-- Start PROVIDED INFORMATION --

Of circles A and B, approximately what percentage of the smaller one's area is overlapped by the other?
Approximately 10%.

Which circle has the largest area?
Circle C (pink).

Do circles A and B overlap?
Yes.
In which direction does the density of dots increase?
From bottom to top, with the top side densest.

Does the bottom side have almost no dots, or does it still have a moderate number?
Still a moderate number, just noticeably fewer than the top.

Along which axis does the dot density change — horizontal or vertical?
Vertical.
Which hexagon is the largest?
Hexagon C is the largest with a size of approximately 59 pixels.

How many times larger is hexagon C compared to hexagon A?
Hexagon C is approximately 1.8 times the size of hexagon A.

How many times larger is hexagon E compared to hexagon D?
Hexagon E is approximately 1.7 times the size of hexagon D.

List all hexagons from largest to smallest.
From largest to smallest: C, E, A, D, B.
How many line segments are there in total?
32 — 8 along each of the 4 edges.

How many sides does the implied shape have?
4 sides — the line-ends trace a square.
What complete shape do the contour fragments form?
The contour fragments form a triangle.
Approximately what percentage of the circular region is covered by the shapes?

-- End PROVIDED INFORMATION --
-- Start PROVIDED INFORMATION --

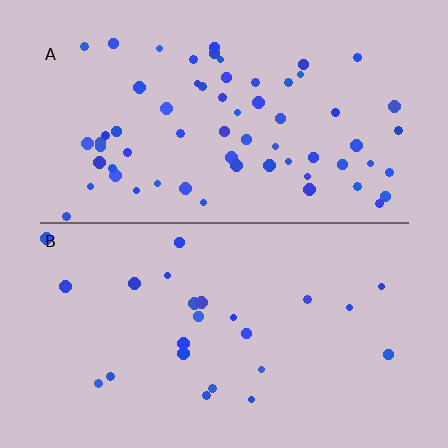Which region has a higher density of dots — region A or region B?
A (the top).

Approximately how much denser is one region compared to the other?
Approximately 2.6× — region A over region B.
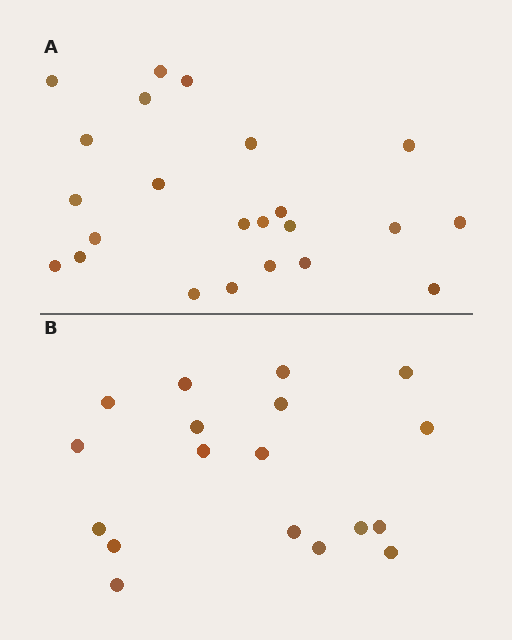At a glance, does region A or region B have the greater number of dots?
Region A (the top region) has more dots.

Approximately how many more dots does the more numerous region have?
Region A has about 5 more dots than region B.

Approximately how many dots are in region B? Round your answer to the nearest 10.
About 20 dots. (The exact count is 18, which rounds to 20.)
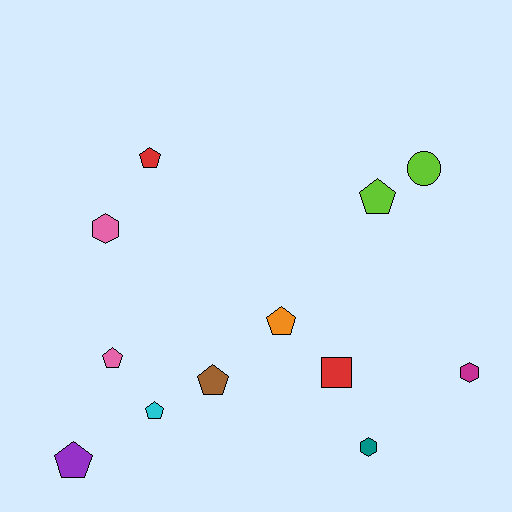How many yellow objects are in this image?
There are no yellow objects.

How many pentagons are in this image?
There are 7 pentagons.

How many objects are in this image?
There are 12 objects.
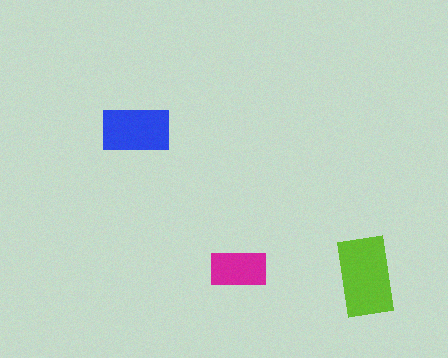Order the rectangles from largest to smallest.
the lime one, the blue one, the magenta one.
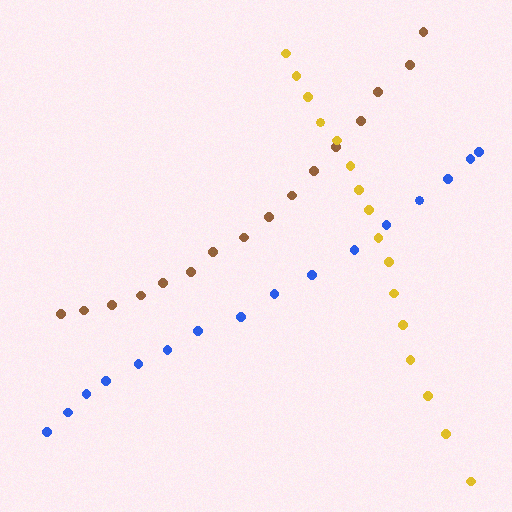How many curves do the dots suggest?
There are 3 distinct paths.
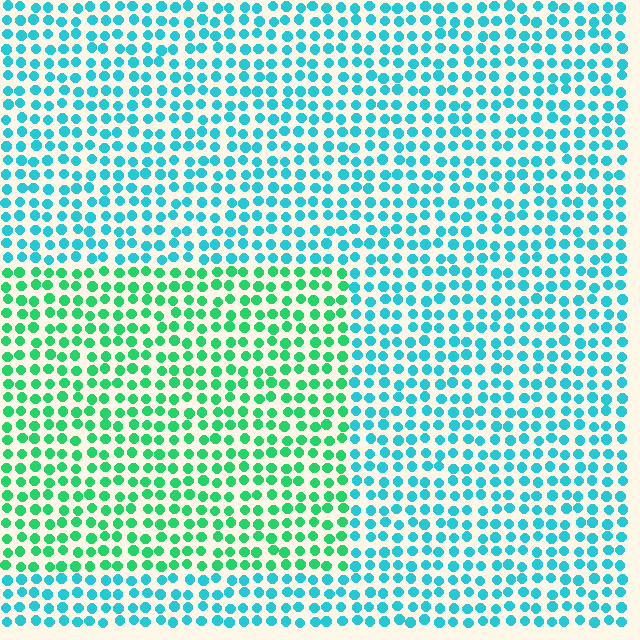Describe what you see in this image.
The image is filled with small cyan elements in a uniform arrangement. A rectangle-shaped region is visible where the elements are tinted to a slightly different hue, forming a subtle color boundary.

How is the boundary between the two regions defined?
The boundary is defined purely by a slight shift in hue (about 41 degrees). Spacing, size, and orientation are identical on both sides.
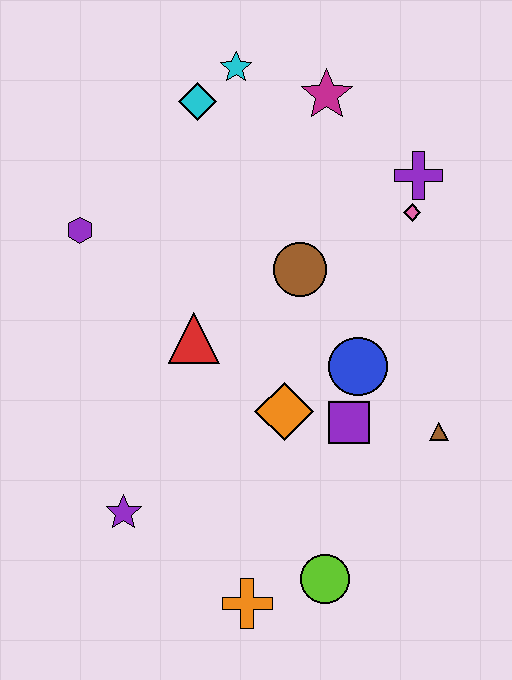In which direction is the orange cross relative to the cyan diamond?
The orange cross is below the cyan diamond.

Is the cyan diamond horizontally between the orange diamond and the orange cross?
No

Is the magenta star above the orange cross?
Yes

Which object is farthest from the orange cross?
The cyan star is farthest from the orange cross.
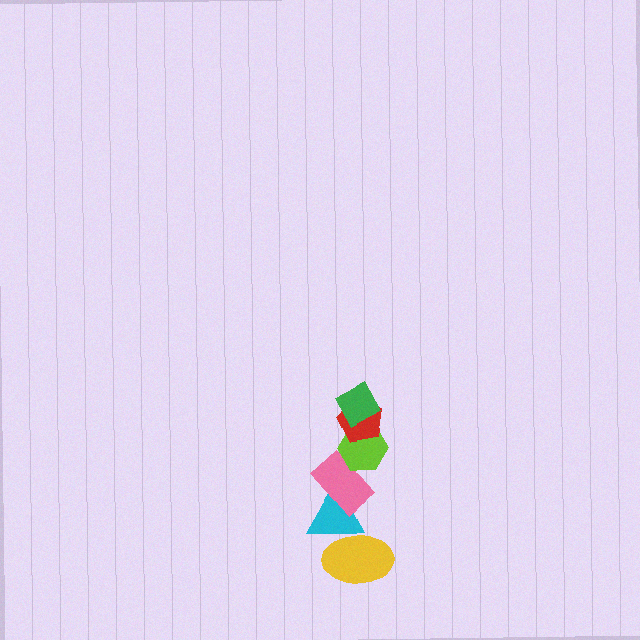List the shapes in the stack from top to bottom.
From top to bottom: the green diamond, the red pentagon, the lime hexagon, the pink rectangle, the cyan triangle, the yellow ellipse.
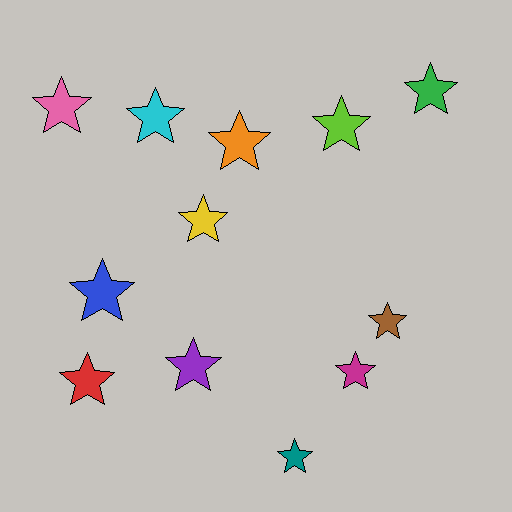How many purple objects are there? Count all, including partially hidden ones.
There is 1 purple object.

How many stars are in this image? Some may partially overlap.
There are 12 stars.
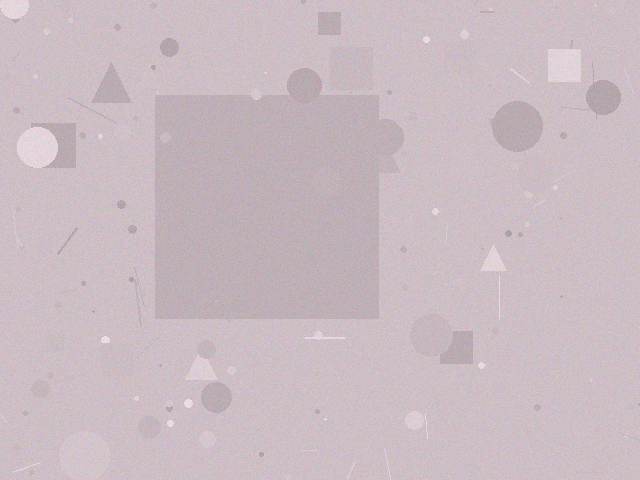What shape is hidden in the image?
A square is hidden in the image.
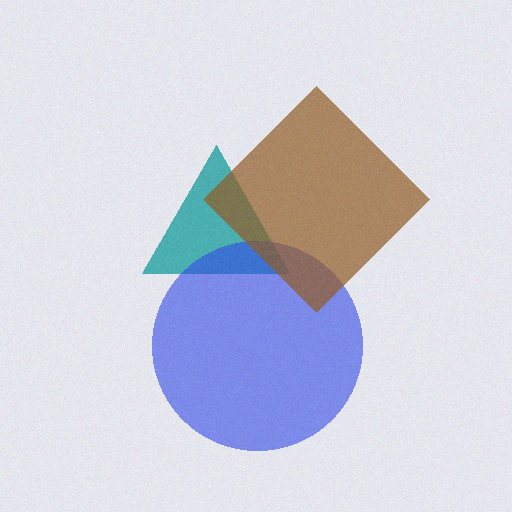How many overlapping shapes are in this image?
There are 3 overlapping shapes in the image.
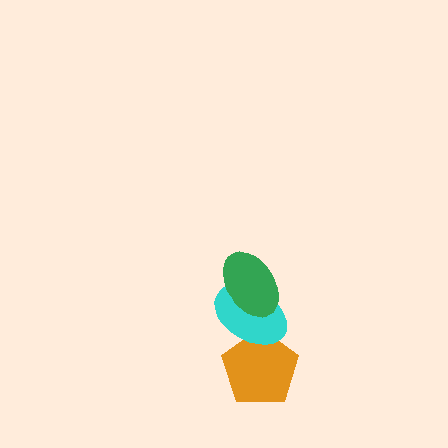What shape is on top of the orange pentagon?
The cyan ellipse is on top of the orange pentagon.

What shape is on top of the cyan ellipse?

-- End PROVIDED INFORMATION --

### WHAT YOU SHOULD DO
Print everything from the line with "What shape is hidden in the image?" down to the line with "What shape is on top of the cyan ellipse?" in the entries above, both lines included and nothing more, without the pictures.

### CORRECT OUTPUT
What shape is hidden in the image?
A square is hidden in the image.
How many overlapping shapes are in this image?
There are 3 overlapping shapes in the image.
What shape is on top of the orange pentagon?
The cyan ellipse is on top of the orange pentagon.

What shape is on top of the cyan ellipse?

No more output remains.